- **PROBLEM REQUIREMENTS**: Leave out the pictures and copy the remaining records exactly.

- **SOURCE MATERIAL**:
— Begin —

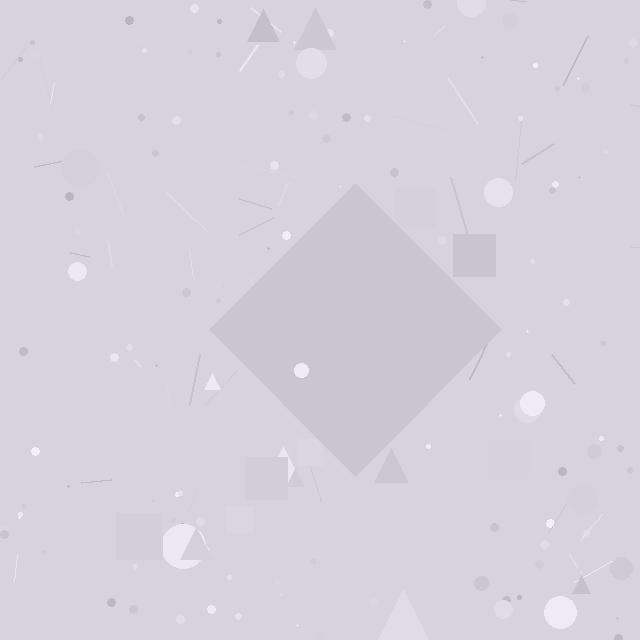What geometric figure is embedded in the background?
A diamond is embedded in the background.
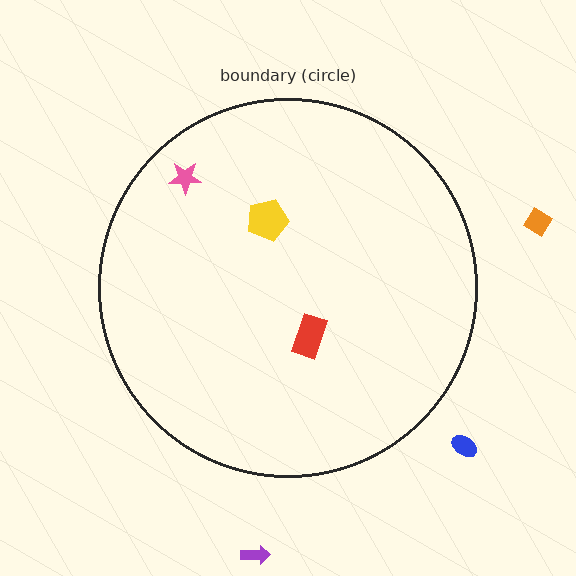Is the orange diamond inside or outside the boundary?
Outside.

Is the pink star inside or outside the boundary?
Inside.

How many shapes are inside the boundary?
3 inside, 3 outside.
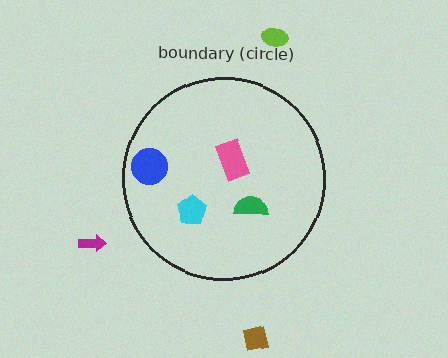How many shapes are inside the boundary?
4 inside, 3 outside.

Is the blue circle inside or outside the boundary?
Inside.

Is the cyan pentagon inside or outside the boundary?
Inside.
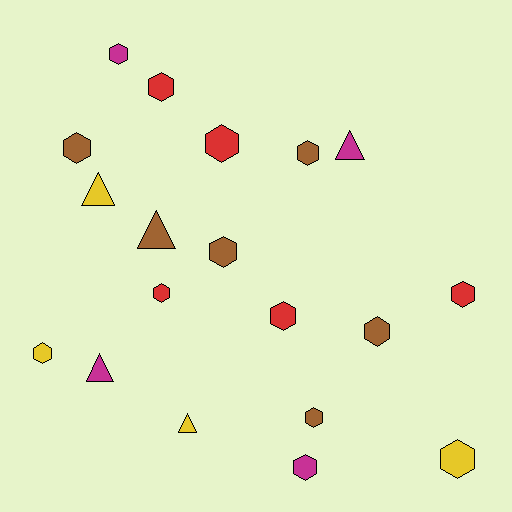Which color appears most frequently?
Brown, with 6 objects.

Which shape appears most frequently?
Hexagon, with 14 objects.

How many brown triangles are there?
There is 1 brown triangle.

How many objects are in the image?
There are 19 objects.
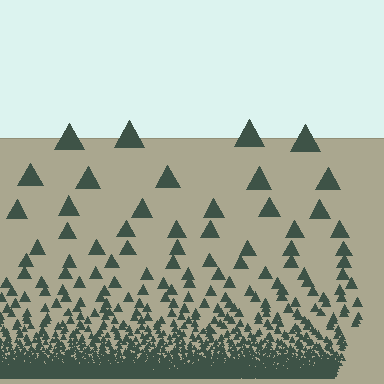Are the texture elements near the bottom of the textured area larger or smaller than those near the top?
Smaller. The gradient is inverted — elements near the bottom are smaller and denser.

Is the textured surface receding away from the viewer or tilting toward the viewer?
The surface appears to tilt toward the viewer. Texture elements get larger and sparser toward the top.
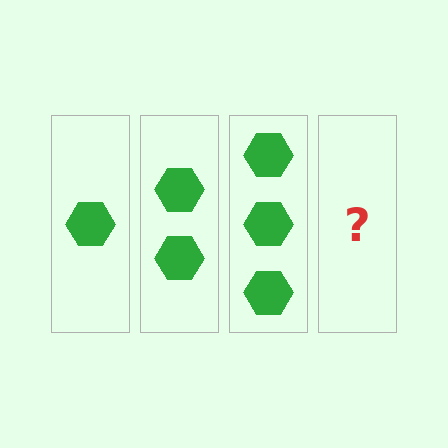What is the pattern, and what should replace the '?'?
The pattern is that each step adds one more hexagon. The '?' should be 4 hexagons.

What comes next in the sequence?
The next element should be 4 hexagons.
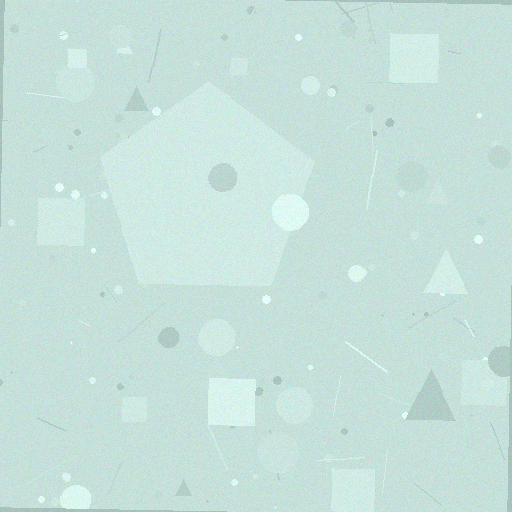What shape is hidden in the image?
A pentagon is hidden in the image.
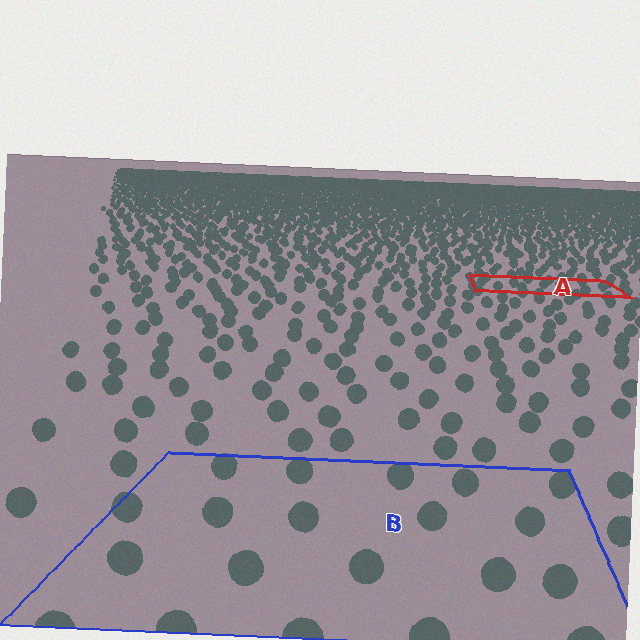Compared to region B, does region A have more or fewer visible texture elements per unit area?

— End —

- **THE COMPLETED TASK**:
What geometric figure is embedded in the background?
A diamond is embedded in the background.
Is the orange diamond inside or outside the boundary?
Outside.

Is the pink star inside or outside the boundary?
Inside.

How many shapes are inside the boundary?
3 inside, 3 outside.
How many shapes are inside the boundary?
4 inside, 3 outside.

Is the blue circle inside or outside the boundary?
Inside.

Is the cyan pentagon inside or outside the boundary?
Inside.
Which color appears most frequently?
Brown, with 6 objects.

Which shape appears most frequently?
Hexagon, with 14 objects.

How many brown triangles are there?
There is 1 brown triangle.

How many objects are in the image?
There are 19 objects.
Are the texture elements near the bottom of the textured area larger or smaller than those near the top?
Smaller. The gradient is inverted — elements near the bottom are smaller and denser.

Is the textured surface receding away from the viewer or tilting toward the viewer?
The surface appears to tilt toward the viewer. Texture elements get larger and sparser toward the top.
What is the pattern, and what should replace the '?'?
The pattern is that each step adds one more hexagon. The '?' should be 4 hexagons.

What comes next in the sequence?
The next element should be 4 hexagons.
What shape is hidden in the image?
A pentagon is hidden in the image.
Compared to region B, does region A have more or fewer visible texture elements per unit area?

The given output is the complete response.